Copy every entry exactly as given, minus the images.

::: Records to use :::

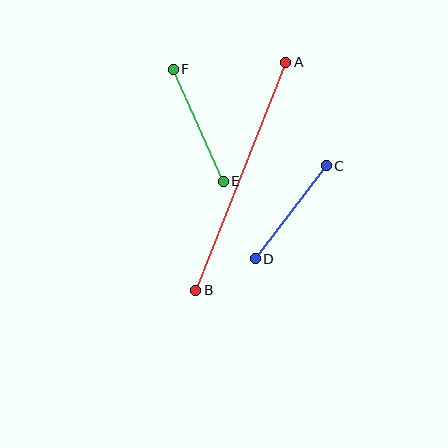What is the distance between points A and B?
The distance is approximately 246 pixels.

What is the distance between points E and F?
The distance is approximately 122 pixels.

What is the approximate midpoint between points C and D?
The midpoint is at approximately (291, 212) pixels.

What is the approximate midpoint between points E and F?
The midpoint is at approximately (198, 125) pixels.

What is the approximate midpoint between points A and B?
The midpoint is at approximately (241, 176) pixels.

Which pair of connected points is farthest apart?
Points A and B are farthest apart.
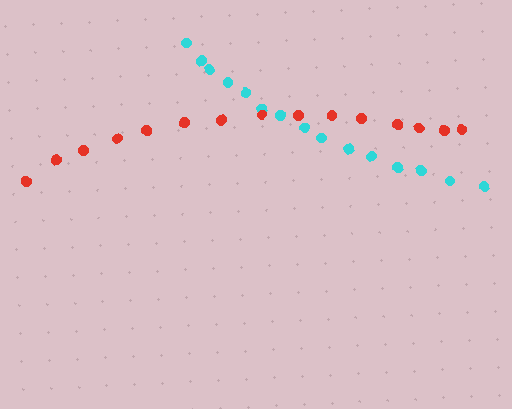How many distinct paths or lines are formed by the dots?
There are 2 distinct paths.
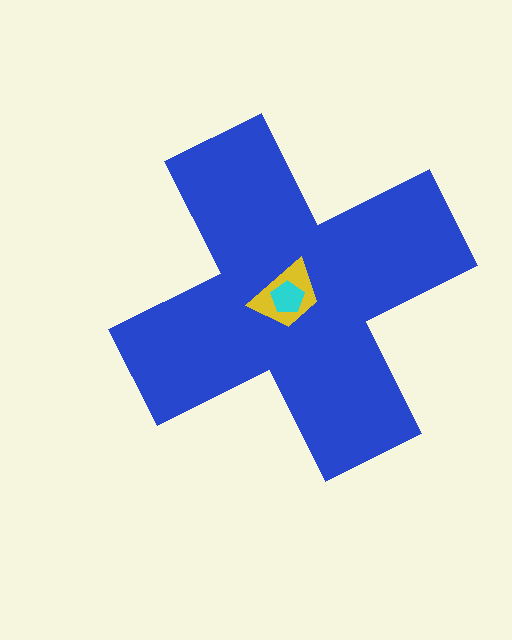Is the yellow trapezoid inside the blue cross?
Yes.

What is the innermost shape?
The cyan pentagon.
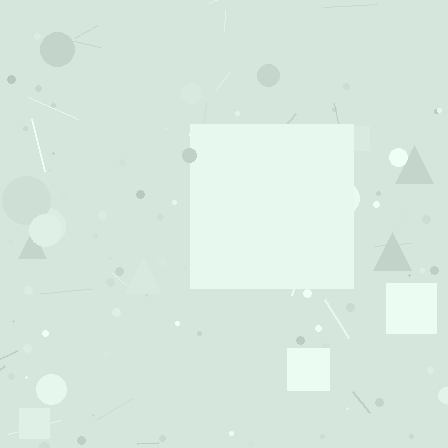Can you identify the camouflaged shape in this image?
The camouflaged shape is a square.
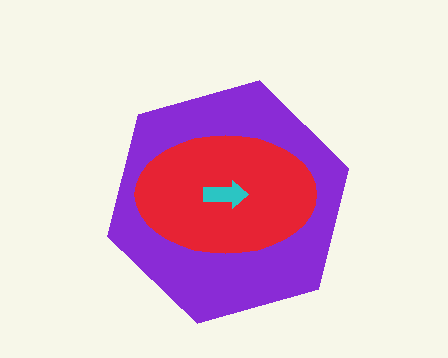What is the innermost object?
The cyan arrow.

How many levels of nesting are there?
3.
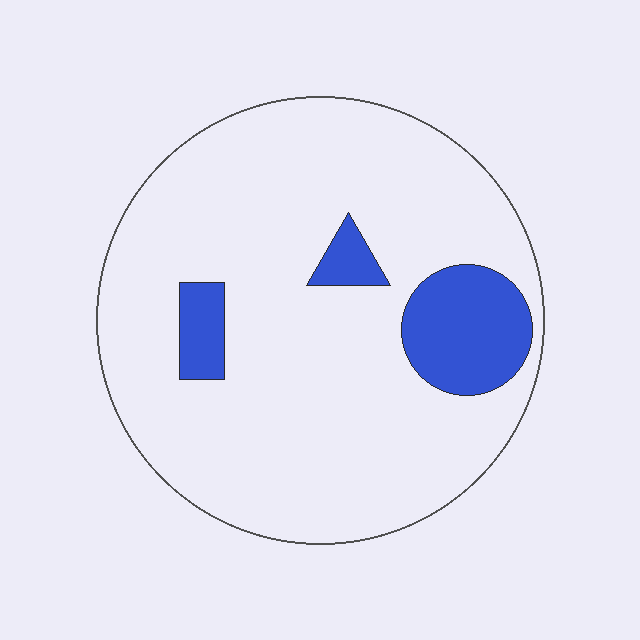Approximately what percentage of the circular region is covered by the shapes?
Approximately 15%.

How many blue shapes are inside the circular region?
3.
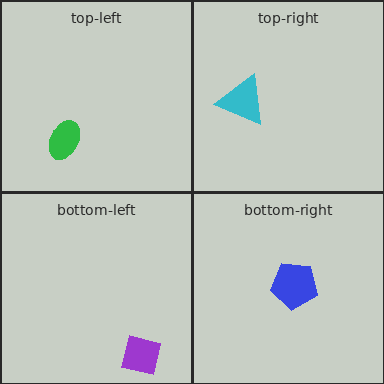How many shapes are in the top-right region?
1.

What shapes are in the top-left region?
The green ellipse.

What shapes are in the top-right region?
The cyan triangle.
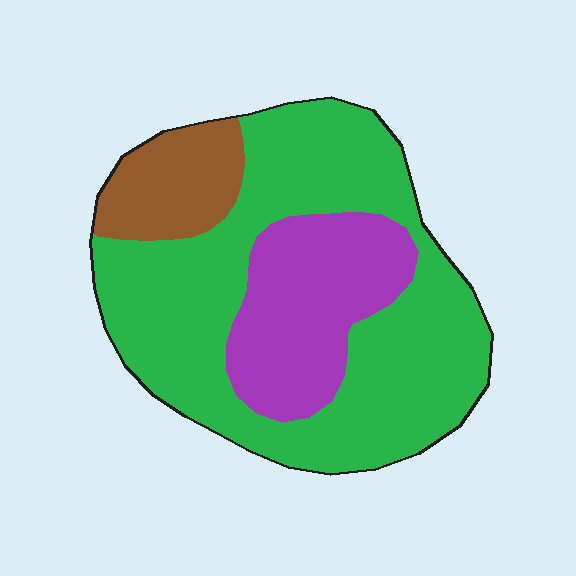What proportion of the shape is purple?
Purple covers 24% of the shape.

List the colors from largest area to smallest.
From largest to smallest: green, purple, brown.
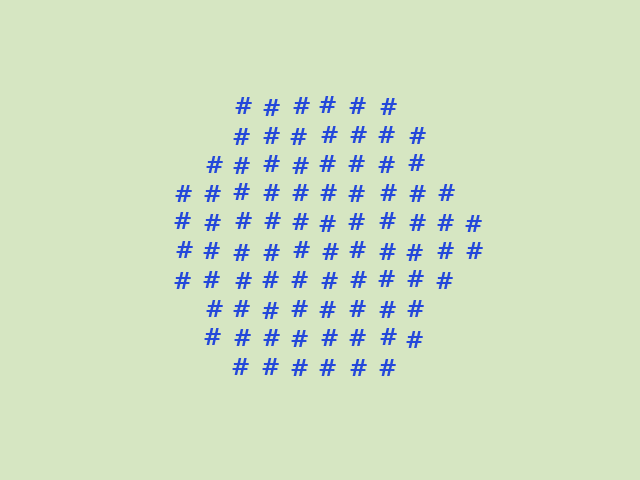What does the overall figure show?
The overall figure shows a hexagon.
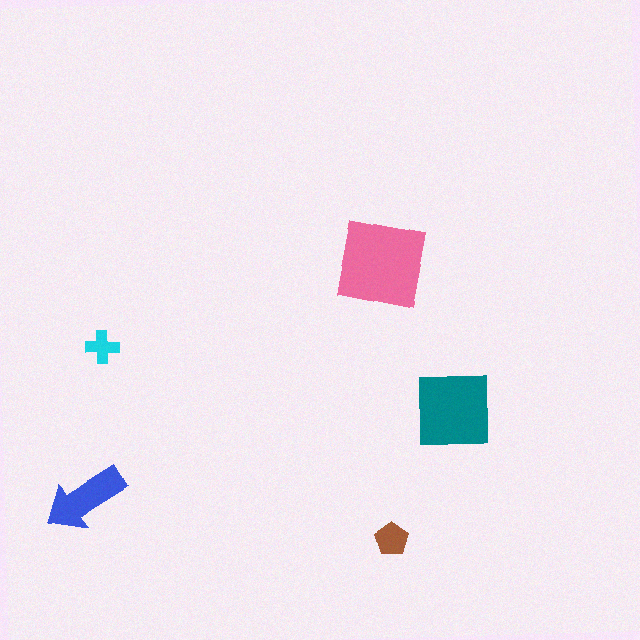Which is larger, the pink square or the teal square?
The pink square.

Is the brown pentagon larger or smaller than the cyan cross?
Larger.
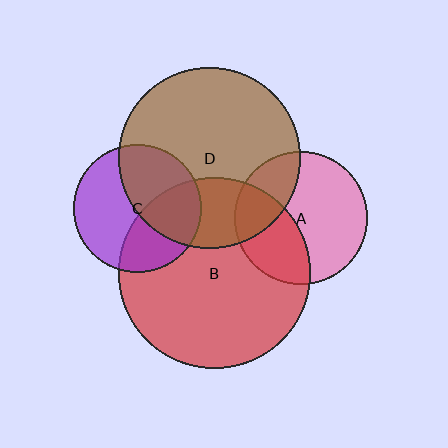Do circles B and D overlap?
Yes.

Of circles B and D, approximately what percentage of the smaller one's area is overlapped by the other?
Approximately 30%.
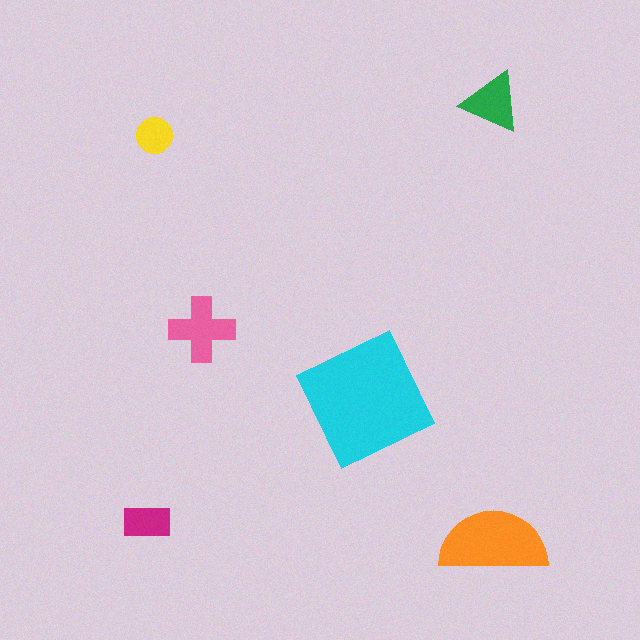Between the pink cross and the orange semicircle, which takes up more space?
The orange semicircle.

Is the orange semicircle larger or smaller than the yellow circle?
Larger.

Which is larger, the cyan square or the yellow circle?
The cyan square.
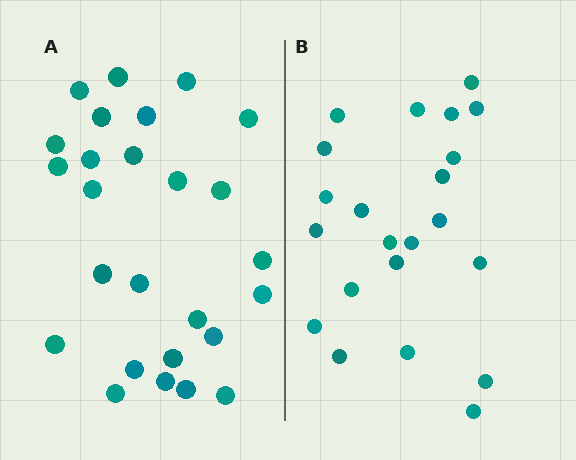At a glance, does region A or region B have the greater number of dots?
Region A (the left region) has more dots.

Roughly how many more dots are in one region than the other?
Region A has about 4 more dots than region B.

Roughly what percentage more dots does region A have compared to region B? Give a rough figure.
About 20% more.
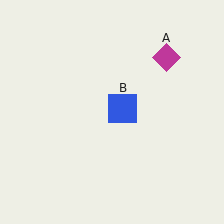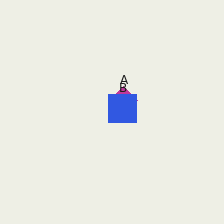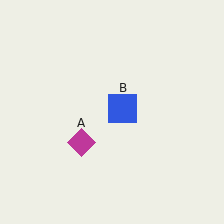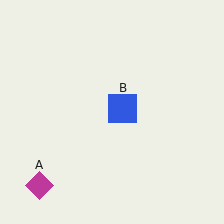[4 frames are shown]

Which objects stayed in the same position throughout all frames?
Blue square (object B) remained stationary.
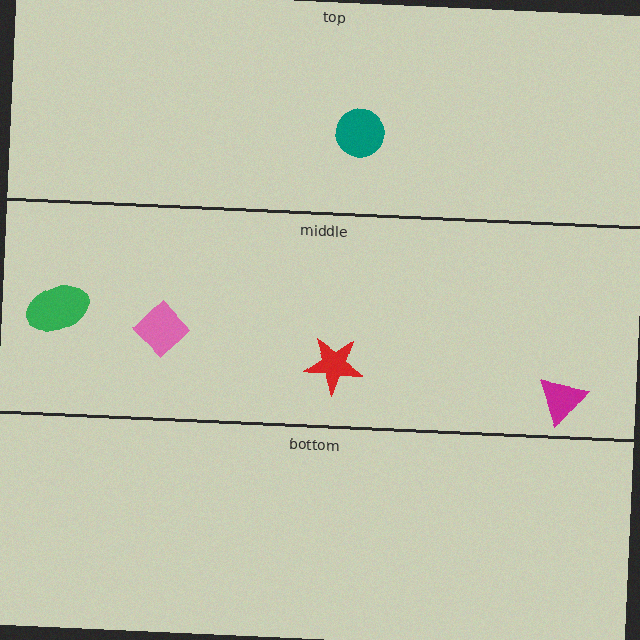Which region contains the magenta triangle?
The middle region.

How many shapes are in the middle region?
4.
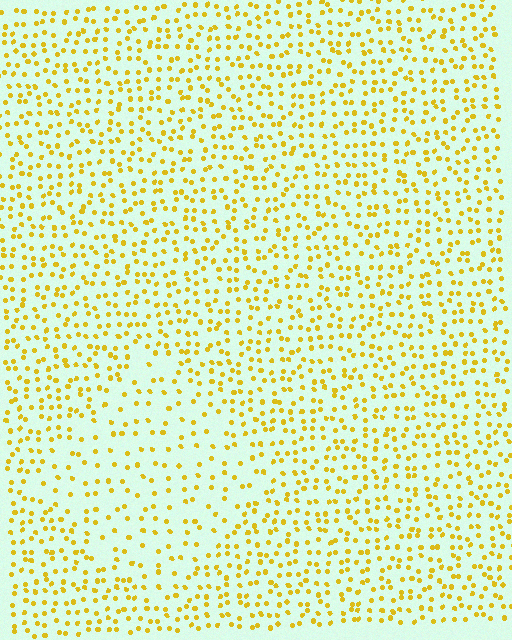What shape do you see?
I see a diamond.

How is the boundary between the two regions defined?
The boundary is defined by a change in element density (approximately 1.9x ratio). All elements are the same color, size, and shape.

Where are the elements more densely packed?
The elements are more densely packed outside the diamond boundary.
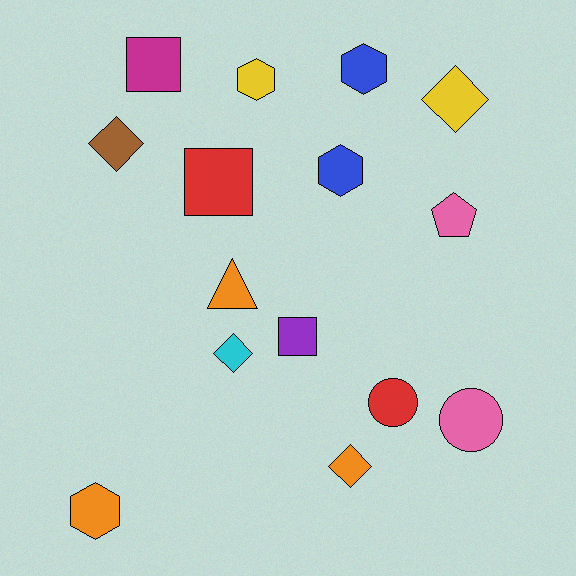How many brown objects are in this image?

:::

## Exercise response
What is the distance between points A and B?
The distance is approximately 246 pixels.

What is the distance between points E and F?
The distance is approximately 122 pixels.

What is the approximate midpoint between points C and D?
The midpoint is at approximately (291, 212) pixels.

What is the approximate midpoint between points E and F?
The midpoint is at approximately (198, 125) pixels.

What is the approximate midpoint between points A and B?
The midpoint is at approximately (241, 176) pixels.

Which pair of connected points is farthest apart?
Points A and B are farthest apart.
How many distinct paths or lines are formed by the dots?
There are 2 distinct paths.
Is the yellow trapezoid inside the blue cross?
Yes.

What is the innermost shape?
The cyan pentagon.
Can you identify the camouflaged shape in this image?
The camouflaged shape is a square.
What is the innermost object?
The cyan arrow.

How many levels of nesting are there?
3.
Approximately what percentage of the circular region is covered by the shapes?
Approximately 15%.

How many blue shapes are inside the circular region?
3.
How many shapes are in the top-right region?
1.

What shapes are in the top-left region?
The green ellipse.

What shapes are in the top-right region?
The cyan triangle.
What proportion of the shape is purple?
Purple covers 24% of the shape.

List the colors from largest area to smallest.
From largest to smallest: green, purple, brown.
What does the overall figure show?
The overall figure shows a hexagon.
Which is larger, the pink square or the teal square?
The pink square.

Is the brown pentagon larger or smaller than the cyan cross?
Larger.
Do circles B and D overlap?
Yes.

Of circles B and D, approximately what percentage of the smaller one's area is overlapped by the other?
Approximately 30%.
Between the pink cross and the orange semicircle, which takes up more space?
The orange semicircle.

Is the orange semicircle larger or smaller than the yellow circle?
Larger.

Which is larger, the cyan square or the yellow circle?
The cyan square.
At a glance, does region A or region B have the greater number of dots?
Region A (the left region) has more dots.

Roughly how many more dots are in one region than the other?
Region A has about 4 more dots than region B.

Roughly what percentage more dots does region A have compared to region B? Give a rough figure.
About 20% more.
[4 frames are shown]

Which objects stayed in the same position throughout all frames?
Blue square (object B) remained stationary.
Which region contains the magenta triangle?
The middle region.

How many shapes are in the middle region?
4.
What shape do you see?
I see a diamond.

How is the boundary between the two regions defined?
The boundary is defined by a change in element density (approximately 1.9x ratio). All elements are the same color, size, and shape.

Where are the elements more densely packed?
The elements are more densely packed outside the diamond boundary.
How many brown objects are in this image?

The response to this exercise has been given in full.